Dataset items
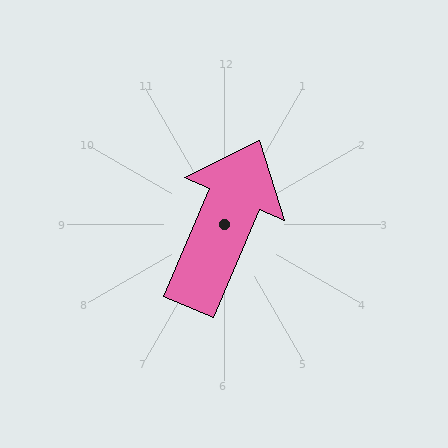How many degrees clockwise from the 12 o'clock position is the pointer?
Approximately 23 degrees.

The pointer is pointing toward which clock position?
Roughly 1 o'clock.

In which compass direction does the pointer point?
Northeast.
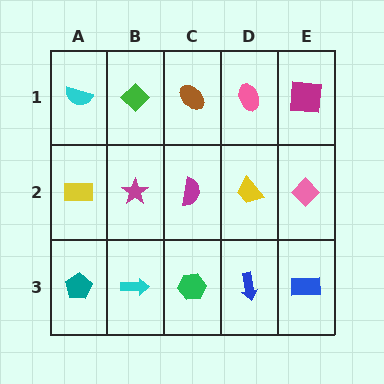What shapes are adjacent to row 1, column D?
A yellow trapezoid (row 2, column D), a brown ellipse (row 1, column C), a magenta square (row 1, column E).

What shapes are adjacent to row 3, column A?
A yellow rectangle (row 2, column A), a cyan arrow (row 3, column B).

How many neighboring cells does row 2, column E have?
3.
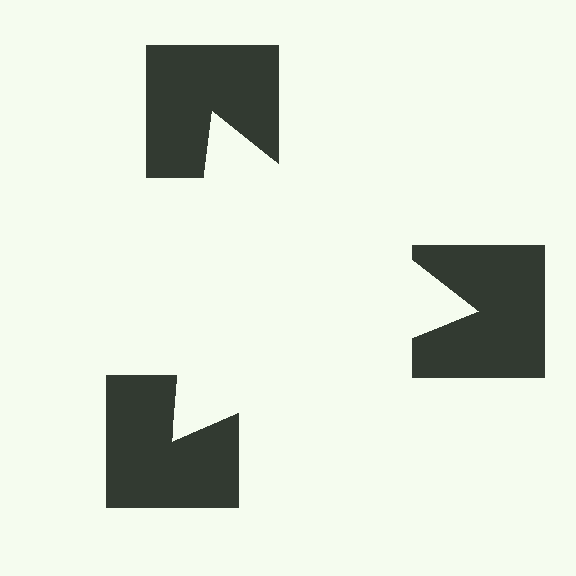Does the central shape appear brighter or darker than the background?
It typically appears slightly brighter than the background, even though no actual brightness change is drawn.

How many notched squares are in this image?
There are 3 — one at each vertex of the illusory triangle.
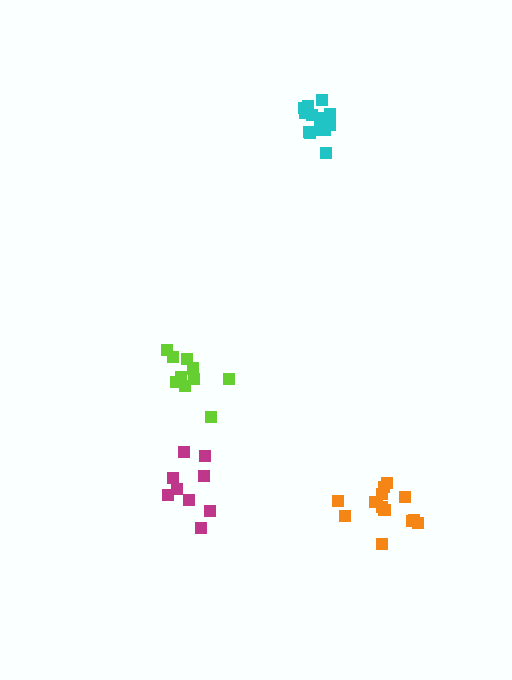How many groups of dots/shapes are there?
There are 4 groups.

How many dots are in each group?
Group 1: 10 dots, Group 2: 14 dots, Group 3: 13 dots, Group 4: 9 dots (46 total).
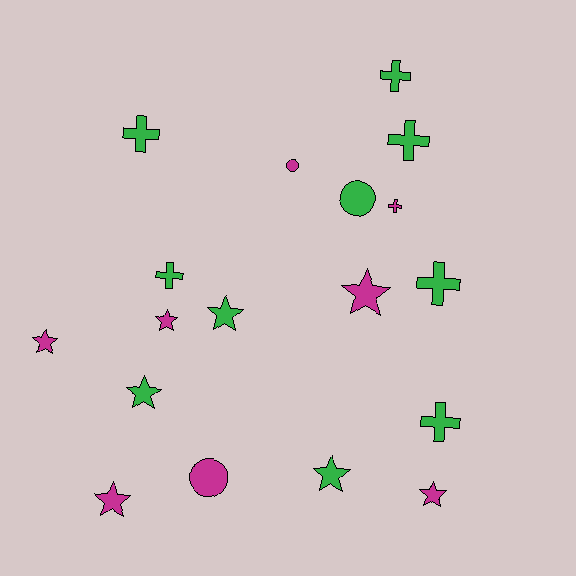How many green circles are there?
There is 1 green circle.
--
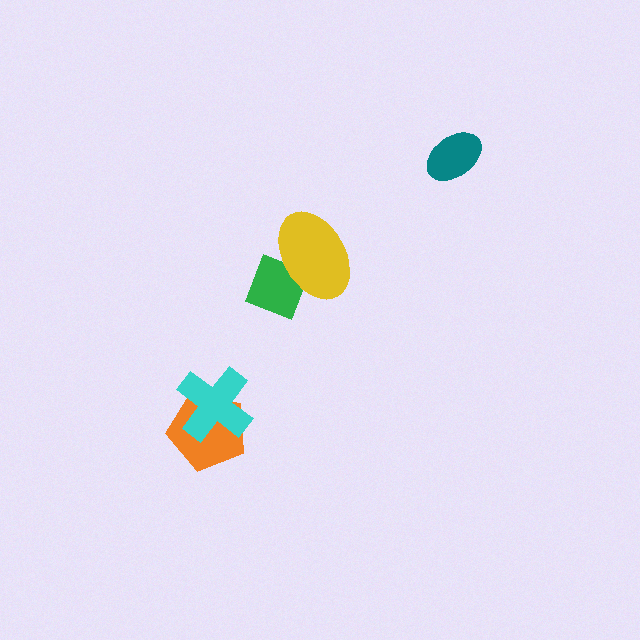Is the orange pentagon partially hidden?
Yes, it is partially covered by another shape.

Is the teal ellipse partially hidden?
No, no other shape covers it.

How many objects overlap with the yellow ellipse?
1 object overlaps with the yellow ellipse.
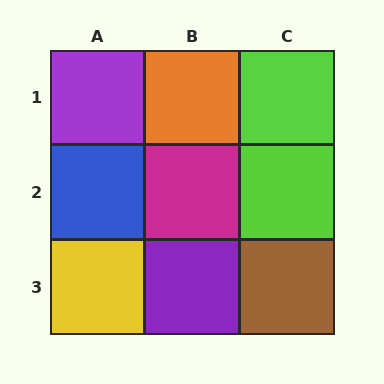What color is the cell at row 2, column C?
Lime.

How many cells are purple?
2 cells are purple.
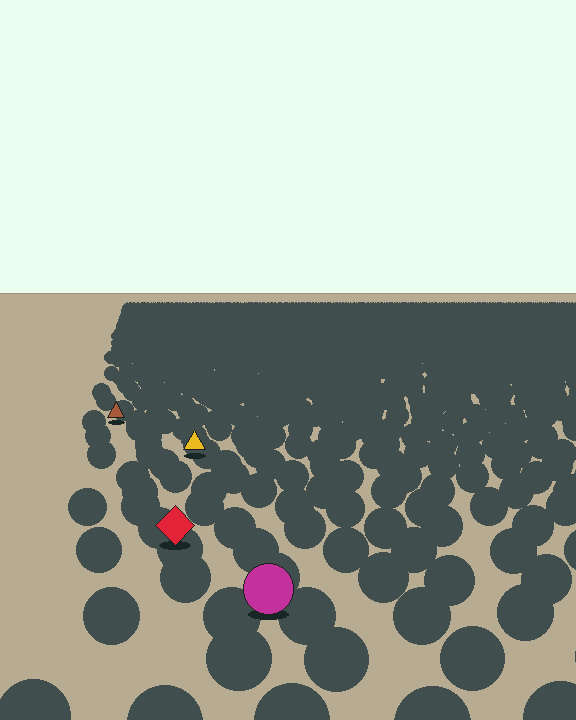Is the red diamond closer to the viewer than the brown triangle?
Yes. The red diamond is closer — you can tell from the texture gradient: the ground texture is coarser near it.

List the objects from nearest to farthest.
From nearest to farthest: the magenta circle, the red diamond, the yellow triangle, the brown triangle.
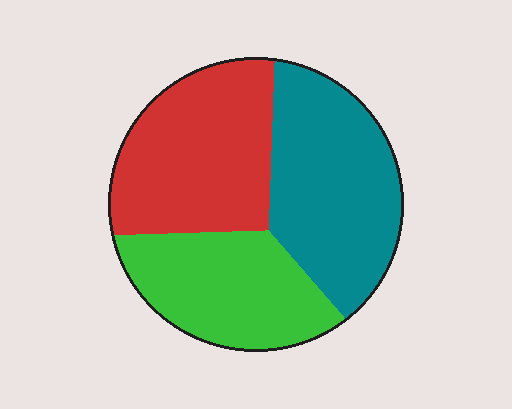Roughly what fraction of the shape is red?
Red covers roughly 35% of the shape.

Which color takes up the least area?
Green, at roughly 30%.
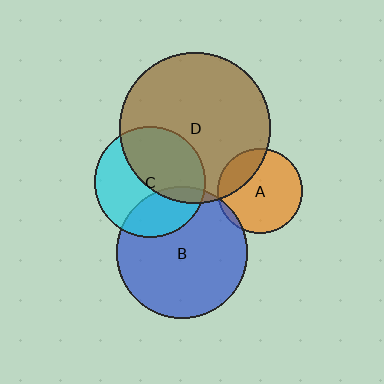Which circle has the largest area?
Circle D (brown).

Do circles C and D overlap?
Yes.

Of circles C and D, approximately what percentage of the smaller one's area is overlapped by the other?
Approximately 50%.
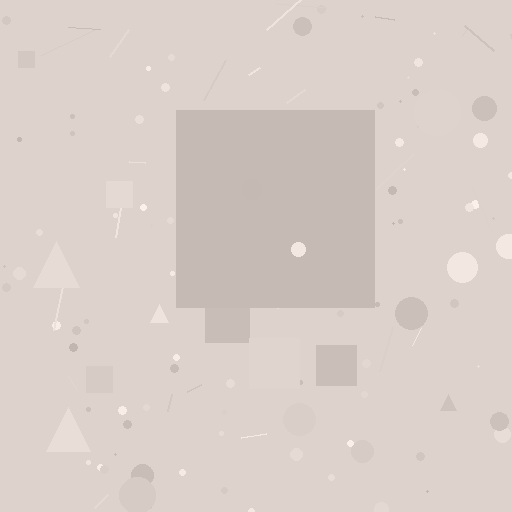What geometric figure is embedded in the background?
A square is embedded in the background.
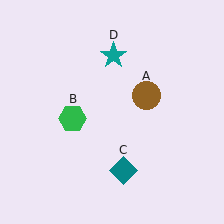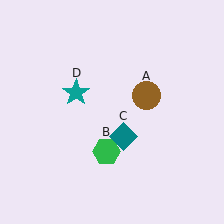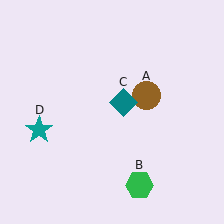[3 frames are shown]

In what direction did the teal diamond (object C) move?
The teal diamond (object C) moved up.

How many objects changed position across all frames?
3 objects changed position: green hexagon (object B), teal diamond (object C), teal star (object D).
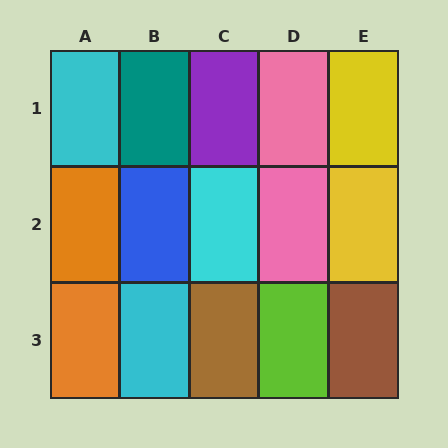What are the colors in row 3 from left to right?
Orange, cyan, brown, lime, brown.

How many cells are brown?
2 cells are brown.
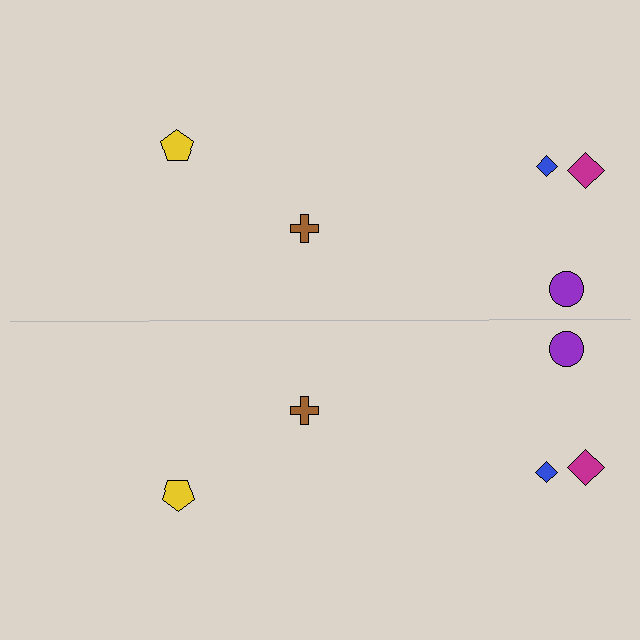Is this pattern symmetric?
--
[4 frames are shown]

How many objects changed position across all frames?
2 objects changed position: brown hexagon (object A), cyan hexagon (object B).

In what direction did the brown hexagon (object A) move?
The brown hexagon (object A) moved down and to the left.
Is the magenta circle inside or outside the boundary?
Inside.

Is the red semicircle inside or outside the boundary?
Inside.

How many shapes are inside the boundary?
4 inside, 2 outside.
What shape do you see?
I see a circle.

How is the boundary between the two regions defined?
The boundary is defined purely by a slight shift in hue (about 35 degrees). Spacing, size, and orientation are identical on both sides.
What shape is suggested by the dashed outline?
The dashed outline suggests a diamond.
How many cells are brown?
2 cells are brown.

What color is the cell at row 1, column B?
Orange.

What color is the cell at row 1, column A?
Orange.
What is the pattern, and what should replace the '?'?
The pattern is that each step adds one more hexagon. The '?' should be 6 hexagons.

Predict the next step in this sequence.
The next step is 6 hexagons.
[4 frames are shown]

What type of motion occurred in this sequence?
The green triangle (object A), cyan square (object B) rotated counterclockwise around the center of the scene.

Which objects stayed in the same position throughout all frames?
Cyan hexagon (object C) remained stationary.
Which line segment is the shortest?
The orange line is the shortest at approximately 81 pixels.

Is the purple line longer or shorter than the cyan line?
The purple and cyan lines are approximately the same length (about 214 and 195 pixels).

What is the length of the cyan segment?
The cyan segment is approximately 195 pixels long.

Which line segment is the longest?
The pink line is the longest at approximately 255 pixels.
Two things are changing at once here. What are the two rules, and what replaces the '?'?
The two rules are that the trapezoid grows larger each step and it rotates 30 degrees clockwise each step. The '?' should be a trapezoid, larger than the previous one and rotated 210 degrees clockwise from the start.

_WORK INSTRUCTION_.
The lines to copy exactly start with the line above that has "What are the colors" and go on through the line that has "Is this pattern symmetric?"; please include both, add nothing else, and omit the pictures.

_ANSWER BOX_.
What are the colors in row 3 from left to right?
Orange, cyan, brown, lime, brown.

How many cells are brown?
2 cells are brown.
Is this pattern symmetric?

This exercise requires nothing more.